Challenge:
Pictures excluded, copy word for word the lines from the one holding "What is the length of the orange segment?" through the last line below.

Records shown:
--- START ---

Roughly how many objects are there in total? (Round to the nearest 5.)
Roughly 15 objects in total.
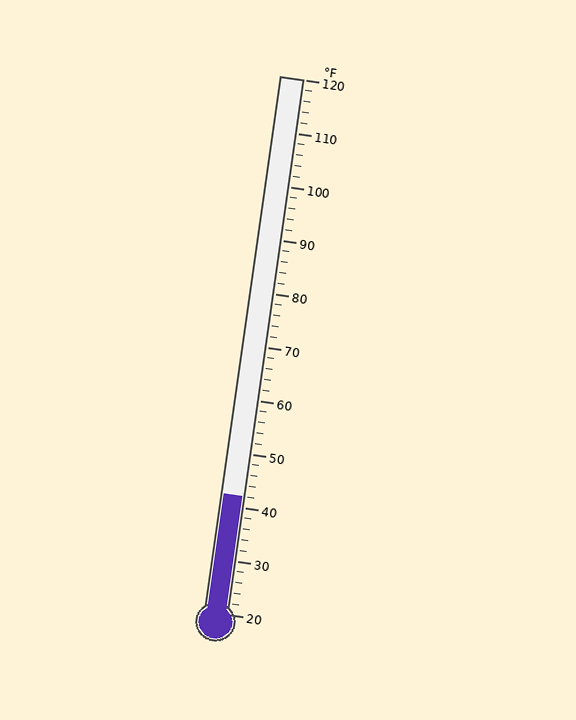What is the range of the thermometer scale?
The thermometer scale ranges from 20°F to 120°F.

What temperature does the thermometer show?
The thermometer shows approximately 42°F.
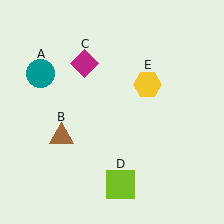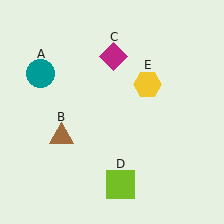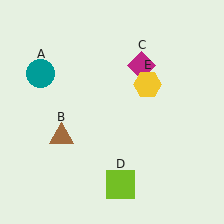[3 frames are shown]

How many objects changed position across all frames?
1 object changed position: magenta diamond (object C).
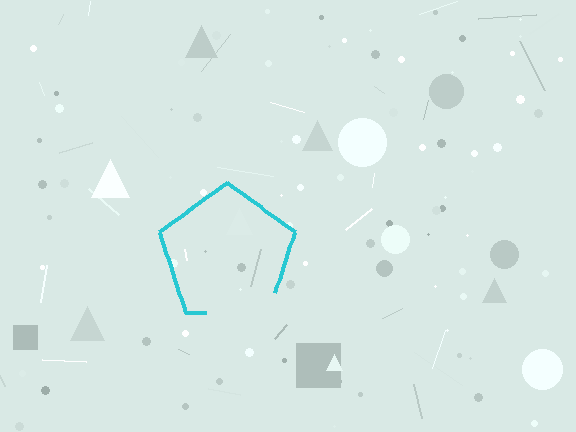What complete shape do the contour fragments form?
The contour fragments form a pentagon.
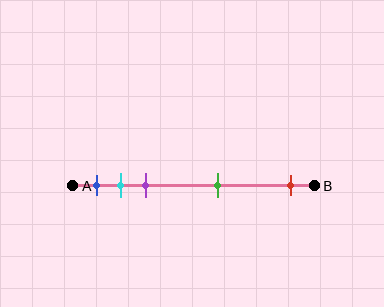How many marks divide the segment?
There are 5 marks dividing the segment.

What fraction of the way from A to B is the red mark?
The red mark is approximately 90% (0.9) of the way from A to B.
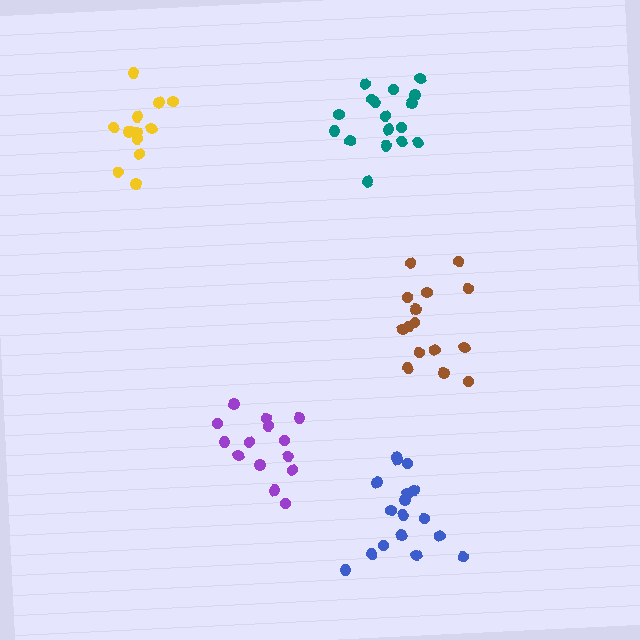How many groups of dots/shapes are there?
There are 5 groups.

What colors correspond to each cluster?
The clusters are colored: yellow, purple, teal, blue, brown.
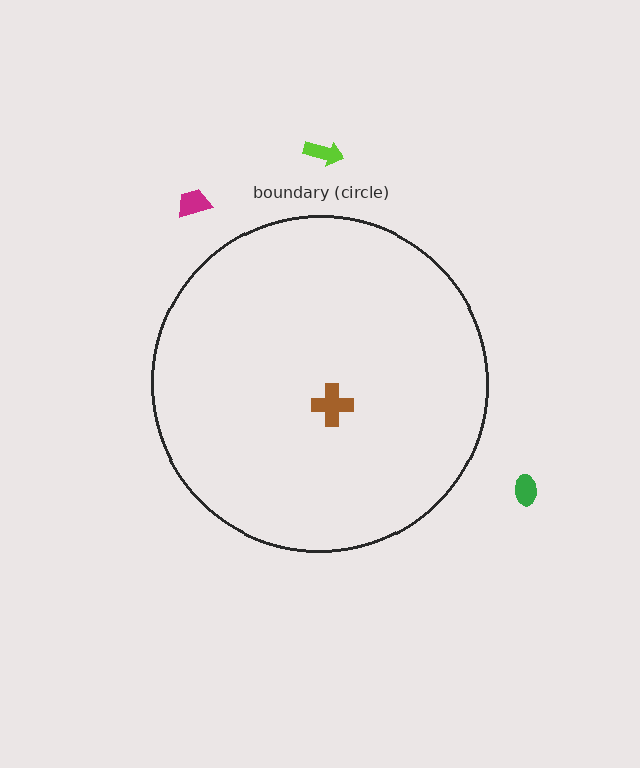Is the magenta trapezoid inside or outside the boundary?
Outside.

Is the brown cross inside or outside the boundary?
Inside.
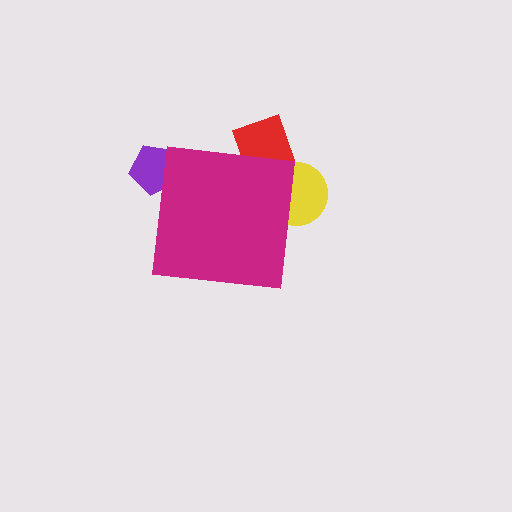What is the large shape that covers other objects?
A magenta square.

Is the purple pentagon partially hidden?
Yes, the purple pentagon is partially hidden behind the magenta square.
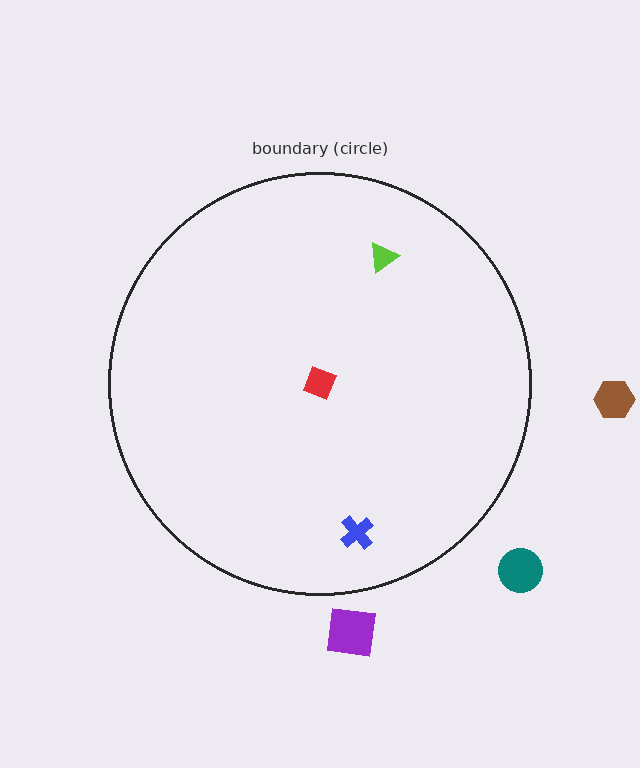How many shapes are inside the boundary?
3 inside, 3 outside.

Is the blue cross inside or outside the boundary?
Inside.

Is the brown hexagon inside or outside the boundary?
Outside.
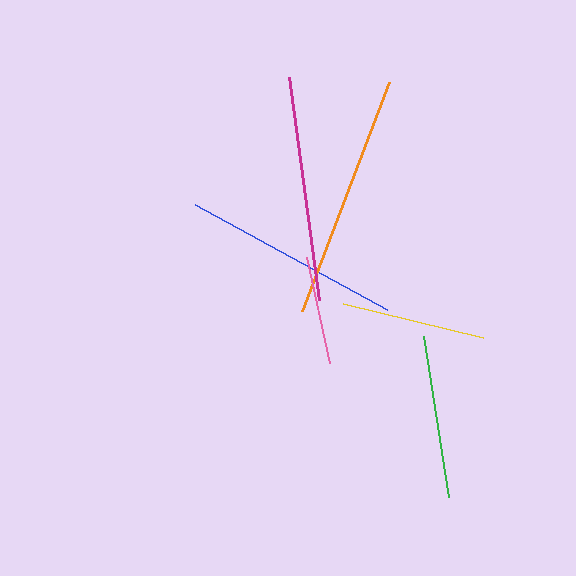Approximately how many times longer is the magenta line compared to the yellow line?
The magenta line is approximately 1.6 times the length of the yellow line.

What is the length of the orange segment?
The orange segment is approximately 245 pixels long.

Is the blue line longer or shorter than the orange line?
The orange line is longer than the blue line.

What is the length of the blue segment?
The blue segment is approximately 219 pixels long.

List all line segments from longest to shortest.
From longest to shortest: orange and magenta (about equal), blue, green, yellow, pink.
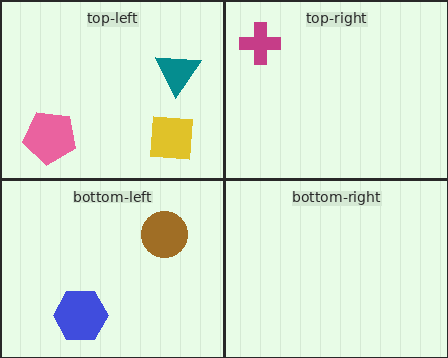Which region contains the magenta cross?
The top-right region.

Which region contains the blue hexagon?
The bottom-left region.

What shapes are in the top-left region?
The teal triangle, the yellow square, the pink pentagon.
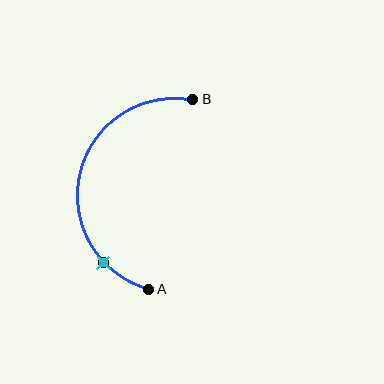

--- END ---

Answer to this exercise:
What is the length of the orange segment?
The orange segment is approximately 245 pixels long.

Is the blue line longer or shorter than the orange line?
The orange line is longer than the blue line.

What is the length of the blue segment?
The blue segment is approximately 219 pixels long.

List all line segments from longest to shortest.
From longest to shortest: orange and magenta (about equal), blue, green, yellow, pink.
Which region contains the magenta cross?
The top-right region.

Which region contains the blue hexagon?
The bottom-left region.

What shapes are in the top-left region?
The teal triangle, the yellow square, the pink pentagon.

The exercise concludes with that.